Questions about figures and their features:
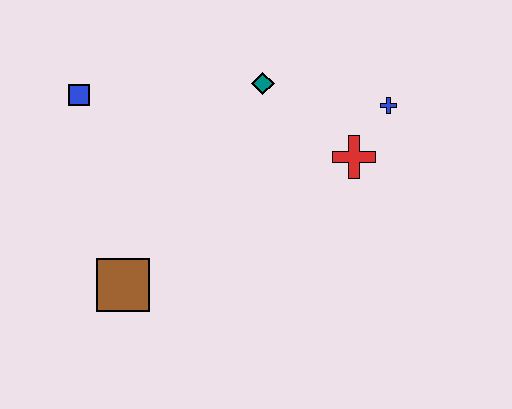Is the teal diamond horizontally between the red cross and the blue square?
Yes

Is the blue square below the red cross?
No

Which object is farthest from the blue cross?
The brown square is farthest from the blue cross.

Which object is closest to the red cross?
The blue cross is closest to the red cross.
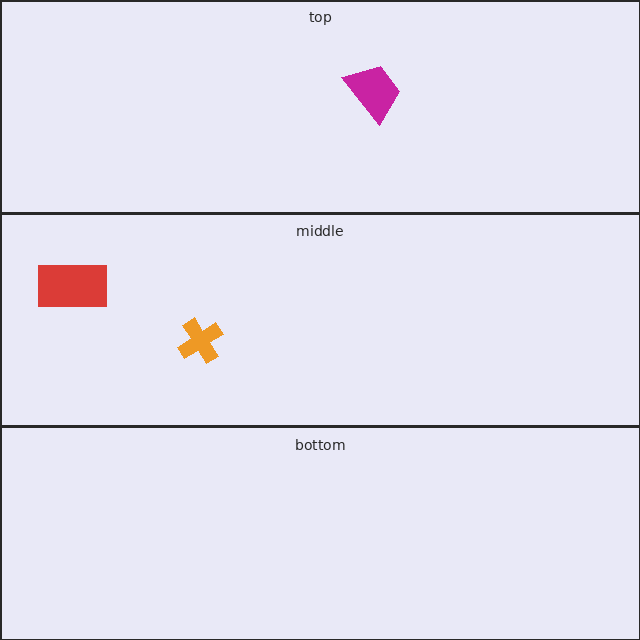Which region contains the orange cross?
The middle region.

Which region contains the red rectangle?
The middle region.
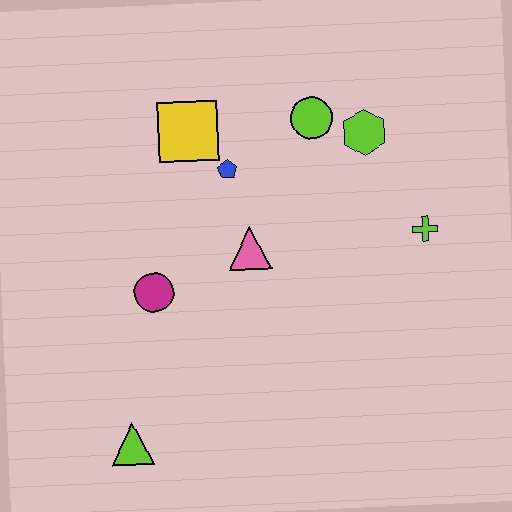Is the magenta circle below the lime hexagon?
Yes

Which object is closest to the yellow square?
The blue pentagon is closest to the yellow square.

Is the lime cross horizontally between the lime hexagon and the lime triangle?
No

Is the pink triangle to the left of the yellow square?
No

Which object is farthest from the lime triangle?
The lime hexagon is farthest from the lime triangle.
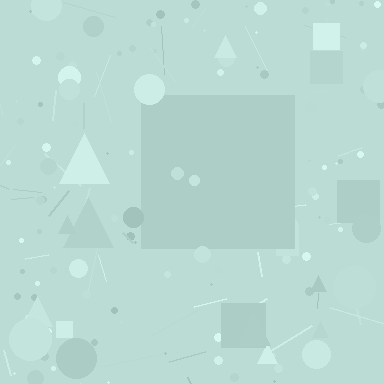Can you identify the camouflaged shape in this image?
The camouflaged shape is a square.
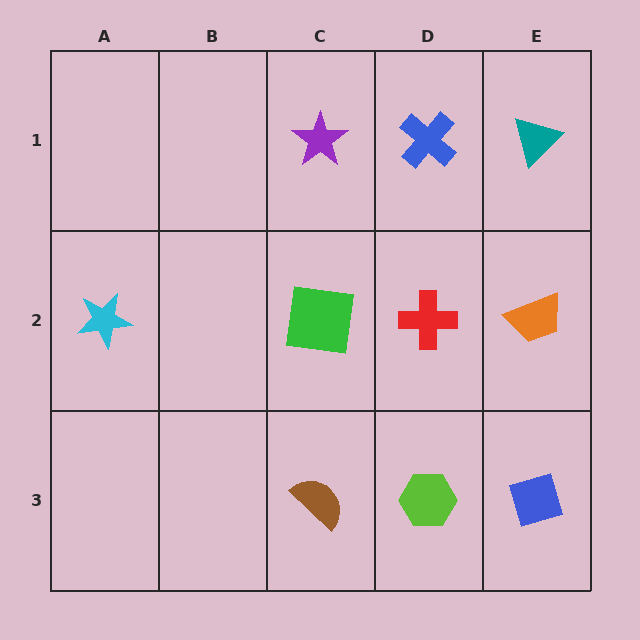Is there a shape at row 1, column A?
No, that cell is empty.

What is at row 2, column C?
A green square.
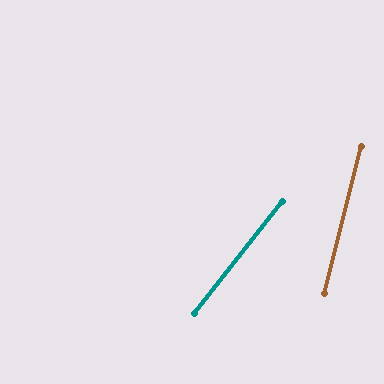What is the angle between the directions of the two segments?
Approximately 24 degrees.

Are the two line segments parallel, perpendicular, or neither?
Neither parallel nor perpendicular — they differ by about 24°.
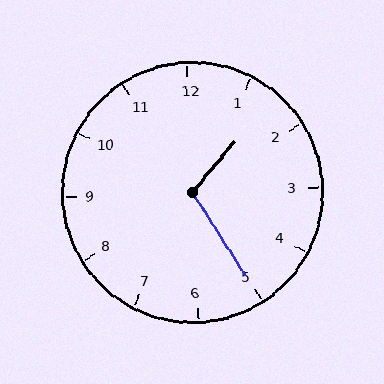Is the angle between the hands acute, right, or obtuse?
It is obtuse.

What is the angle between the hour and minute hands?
Approximately 108 degrees.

[Brief]
Give all the entries again exactly, dropping each picture.

[Answer to this exercise]
Is the teal diamond horizontally between the red cross and the blue square?
Yes

Is the blue square below the red cross?
No

Which object is farthest from the blue cross?
The brown square is farthest from the blue cross.

Which object is closest to the red cross?
The blue cross is closest to the red cross.
Which region contains the orange cross?
The middle region.

Which region contains the red rectangle?
The middle region.
Is the magenta circle below the lime hexagon?
Yes

Which object is closest to the yellow square?
The blue pentagon is closest to the yellow square.

Is the lime cross horizontally between the lime hexagon and the lime triangle?
No

Is the pink triangle to the left of the yellow square?
No

Which object is farthest from the lime triangle?
The lime hexagon is farthest from the lime triangle.
Can you identify the camouflaged shape in this image?
The camouflaged shape is a square.
Is there a shape at row 1, column A?
No, that cell is empty.

What is at row 2, column C?
A green square.
What is the angle between the directions of the two segments?
Approximately 24 degrees.

Are the two line segments parallel, perpendicular, or neither?
Neither parallel nor perpendicular — they differ by about 24°.
Is the angle between the hands acute, right, or obtuse?
It is obtuse.

What is the angle between the hour and minute hands?
Approximately 108 degrees.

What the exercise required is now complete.